> [Direction] Word for word, transcribe the lines below and drop the pictures.

> [Material for the task]
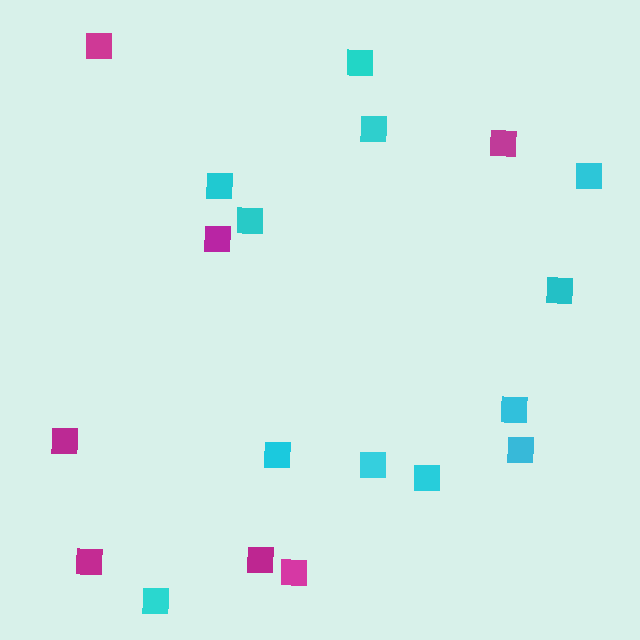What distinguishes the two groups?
There are 2 groups: one group of magenta squares (7) and one group of cyan squares (12).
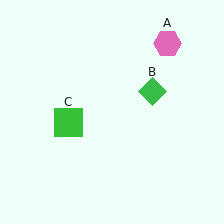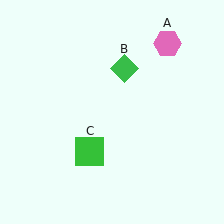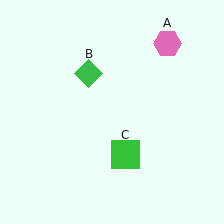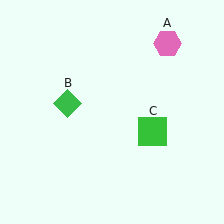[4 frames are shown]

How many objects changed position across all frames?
2 objects changed position: green diamond (object B), green square (object C).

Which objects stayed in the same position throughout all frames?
Pink hexagon (object A) remained stationary.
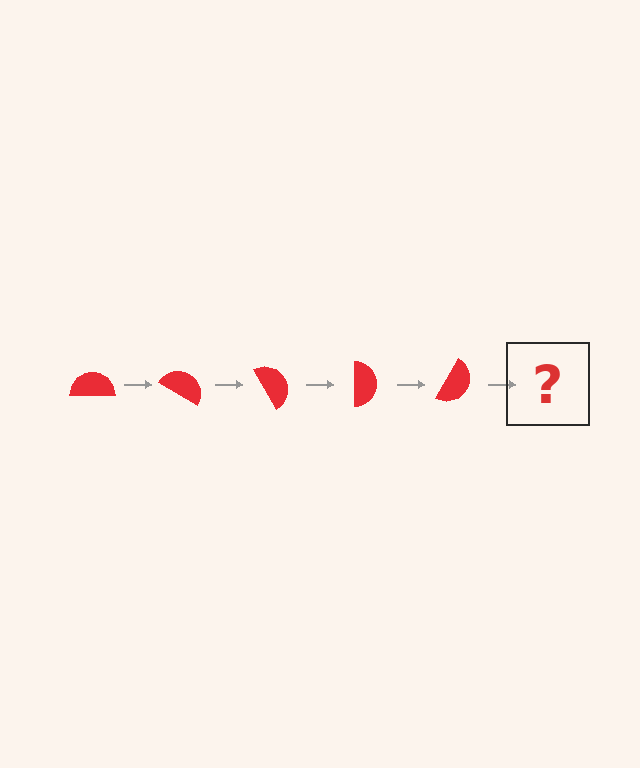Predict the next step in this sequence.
The next step is a red semicircle rotated 150 degrees clockwise.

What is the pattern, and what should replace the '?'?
The pattern is that the semicircle rotates 30 degrees clockwise each step. The '?' should be a red semicircle rotated 150 degrees clockwise.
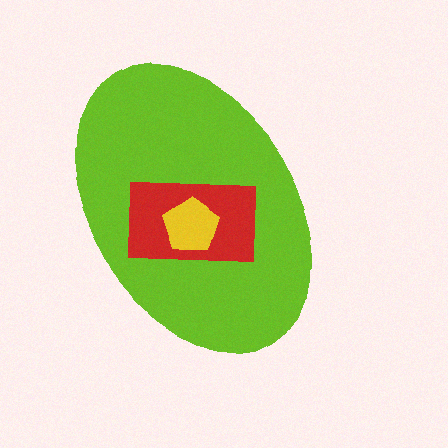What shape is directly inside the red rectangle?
The yellow pentagon.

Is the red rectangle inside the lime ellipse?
Yes.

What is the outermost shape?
The lime ellipse.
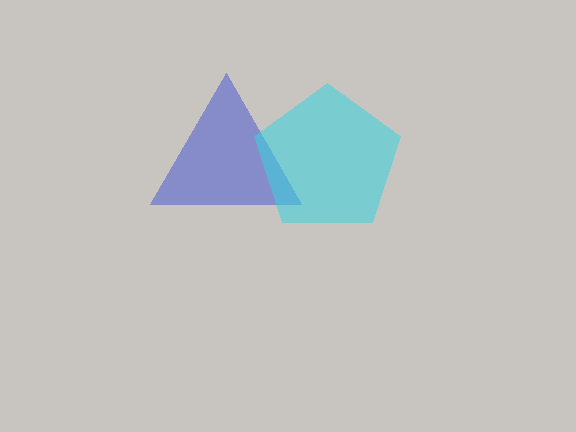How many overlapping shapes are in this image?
There are 2 overlapping shapes in the image.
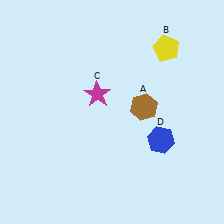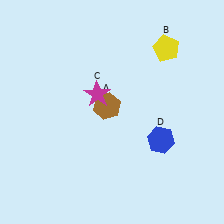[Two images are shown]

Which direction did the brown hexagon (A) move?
The brown hexagon (A) moved left.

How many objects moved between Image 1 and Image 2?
1 object moved between the two images.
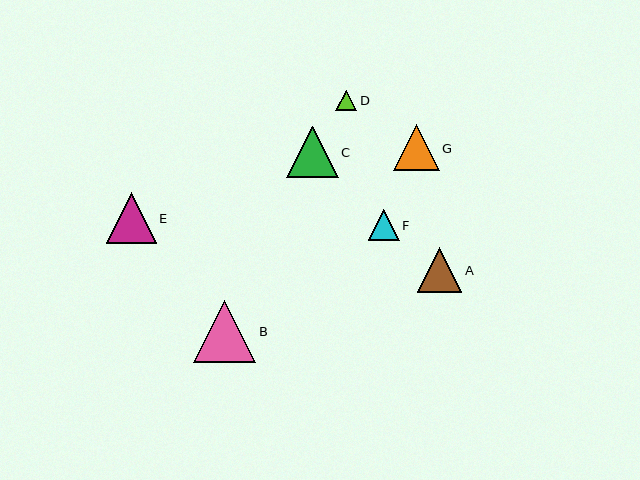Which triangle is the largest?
Triangle B is the largest with a size of approximately 62 pixels.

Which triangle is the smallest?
Triangle D is the smallest with a size of approximately 21 pixels.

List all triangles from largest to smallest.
From largest to smallest: B, C, E, G, A, F, D.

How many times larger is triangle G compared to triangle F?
Triangle G is approximately 1.5 times the size of triangle F.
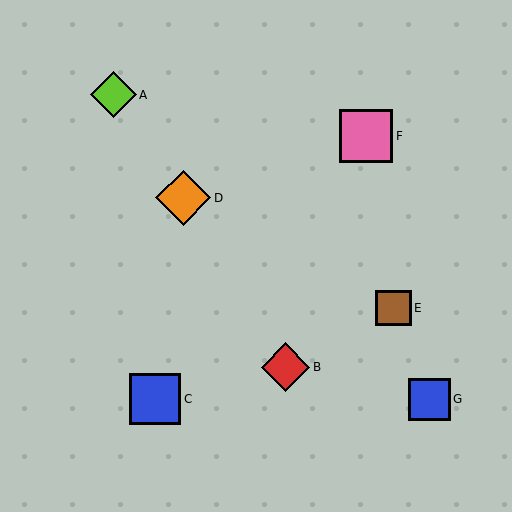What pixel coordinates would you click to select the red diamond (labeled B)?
Click at (285, 367) to select the red diamond B.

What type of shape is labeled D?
Shape D is an orange diamond.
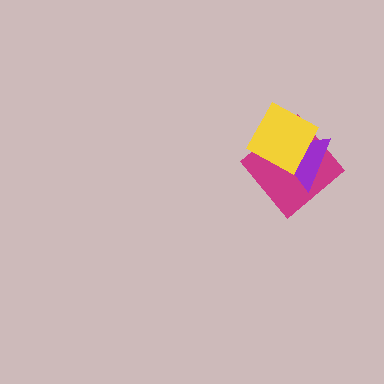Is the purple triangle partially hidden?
Yes, it is partially covered by another shape.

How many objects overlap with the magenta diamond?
2 objects overlap with the magenta diamond.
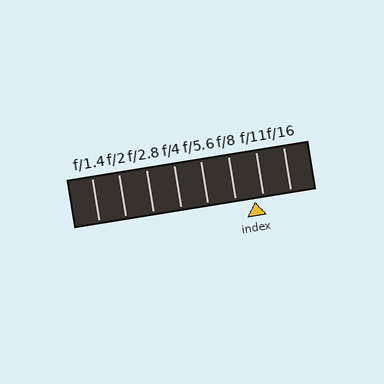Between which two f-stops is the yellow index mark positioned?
The index mark is between f/8 and f/11.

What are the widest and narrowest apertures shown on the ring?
The widest aperture shown is f/1.4 and the narrowest is f/16.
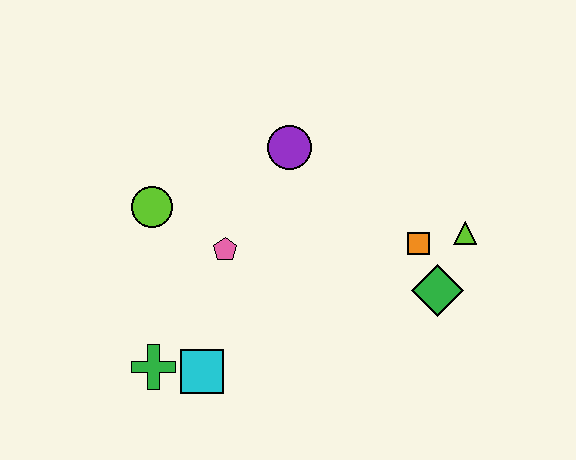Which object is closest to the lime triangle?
The orange square is closest to the lime triangle.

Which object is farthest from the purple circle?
The green cross is farthest from the purple circle.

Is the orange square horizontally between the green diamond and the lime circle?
Yes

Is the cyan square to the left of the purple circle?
Yes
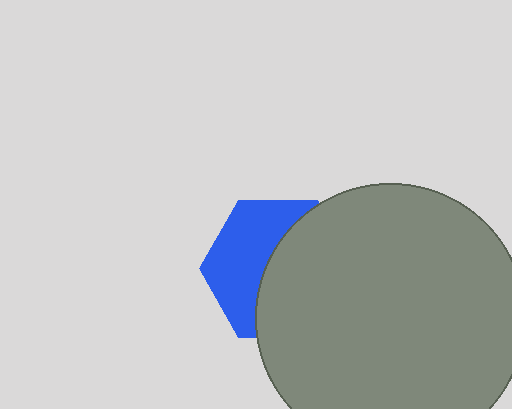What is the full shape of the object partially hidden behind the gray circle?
The partially hidden object is a blue hexagon.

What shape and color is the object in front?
The object in front is a gray circle.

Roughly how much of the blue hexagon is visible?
About half of it is visible (roughly 45%).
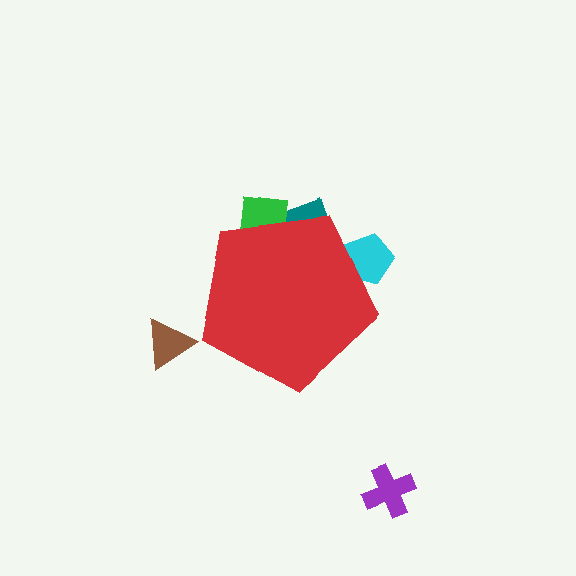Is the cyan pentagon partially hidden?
Yes, the cyan pentagon is partially hidden behind the red pentagon.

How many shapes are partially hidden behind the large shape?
3 shapes are partially hidden.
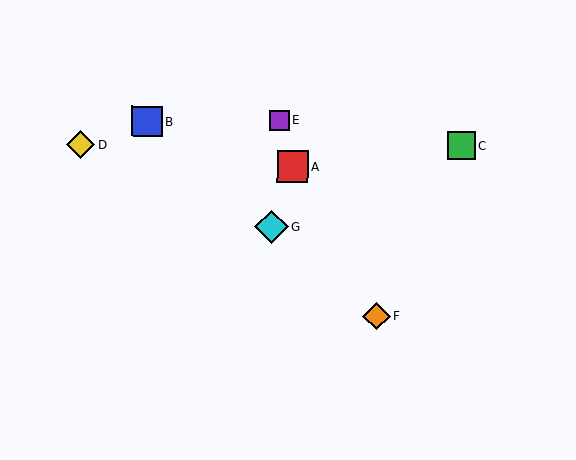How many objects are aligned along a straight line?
3 objects (B, F, G) are aligned along a straight line.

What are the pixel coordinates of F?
Object F is at (377, 316).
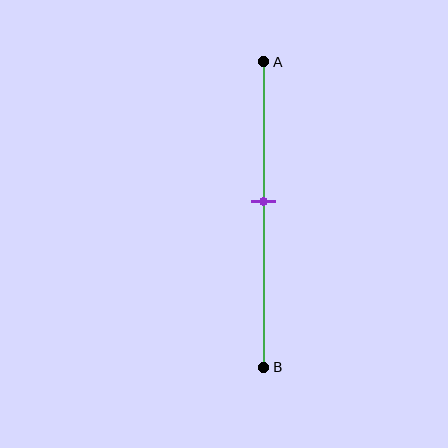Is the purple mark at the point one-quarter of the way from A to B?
No, the mark is at about 45% from A, not at the 25% one-quarter point.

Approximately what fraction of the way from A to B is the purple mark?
The purple mark is approximately 45% of the way from A to B.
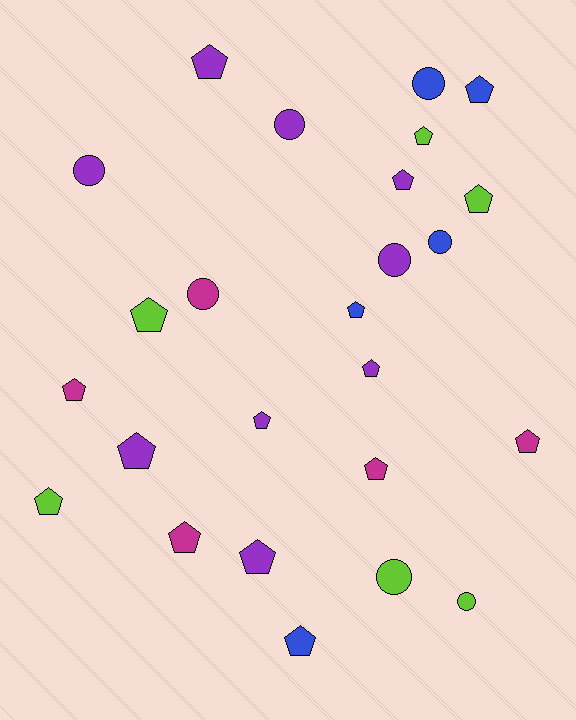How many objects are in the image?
There are 25 objects.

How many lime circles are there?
There are 2 lime circles.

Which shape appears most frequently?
Pentagon, with 17 objects.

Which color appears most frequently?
Purple, with 9 objects.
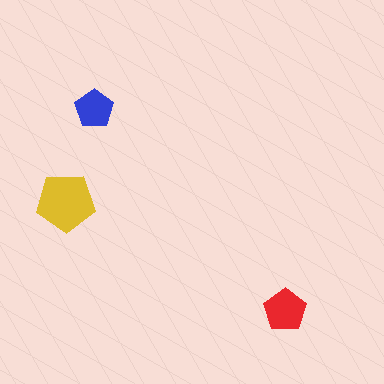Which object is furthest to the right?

> [Written response]
What distinguishes the two groups?
There are 2 groups: one group of magenta squares (7) and one group of cyan squares (12).
[4 frames are shown]

How many objects changed position across all frames?
2 objects changed position: green diamond (object B), green square (object C).

Which objects stayed in the same position throughout all frames?
Pink hexagon (object A) remained stationary.
Predict the next step in this sequence.
The next step is a red semicircle rotated 150 degrees clockwise.

What is the pattern, and what should replace the '?'?
The pattern is that the semicircle rotates 30 degrees clockwise each step. The '?' should be a red semicircle rotated 150 degrees clockwise.
What shape is directly inside the red rectangle?
The yellow pentagon.

Is the red rectangle inside the lime ellipse?
Yes.

What is the outermost shape?
The lime ellipse.
How many overlapping shapes are in this image?
There are 2 overlapping shapes in the image.
[Two images are shown]

Which direction did the brown hexagon (A) move?
The brown hexagon (A) moved left.

How many objects moved between Image 1 and Image 2?
1 object moved between the two images.
Which triangle is the largest?
Triangle B is the largest with a size of approximately 62 pixels.

Which triangle is the smallest?
Triangle D is the smallest with a size of approximately 21 pixels.

List all triangles from largest to smallest.
From largest to smallest: B, C, E, G, A, F, D.

How many times larger is triangle G compared to triangle F?
Triangle G is approximately 1.5 times the size of triangle F.
What pixel coordinates would you click to select the red diamond (labeled B)?
Click at (285, 367) to select the red diamond B.

What type of shape is labeled D?
Shape D is an orange diamond.
Is the purple triangle partially hidden?
Yes, it is partially covered by another shape.

How many objects overlap with the magenta diamond?
2 objects overlap with the magenta diamond.
Between which two f-stops is the yellow index mark positioned?
The index mark is between f/8 and f/11.

What are the widest and narrowest apertures shown on the ring?
The widest aperture shown is f/1.4 and the narrowest is f/16.
Which object is closest to the lime triangle?
The orange square is closest to the lime triangle.

Which object is farthest from the purple circle?
The green cross is farthest from the purple circle.

Is the orange square horizontally between the green diamond and the lime circle?
Yes

Is the cyan square to the left of the purple circle?
Yes
What is the full shape of the object partially hidden behind the gray circle?
The partially hidden object is a blue hexagon.

What shape and color is the object in front?
The object in front is a gray circle.

Roughly how much of the blue hexagon is visible?
About half of it is visible (roughly 45%).
Is the cyan pentagon partially hidden?
Yes, the cyan pentagon is partially hidden behind the red pentagon.

How many shapes are partially hidden behind the large shape?
3 shapes are partially hidden.
How many objects are aligned along a straight line?
3 objects (B, F, G) are aligned along a straight line.

What are the pixel coordinates of F?
Object F is at (377, 316).
Is the purple mark at the point one-quarter of the way from A to B?
No, the mark is at about 45% from A, not at the 25% one-quarter point.

Approximately what fraction of the way from A to B is the purple mark?
The purple mark is approximately 45% of the way from A to B.
How many objects are in the image?
There are 25 objects.

How many lime circles are there?
There are 2 lime circles.

Which shape appears most frequently?
Pentagon, with 17 objects.

Which color appears most frequently?
Purple, with 9 objects.
Which object is furthest to the right?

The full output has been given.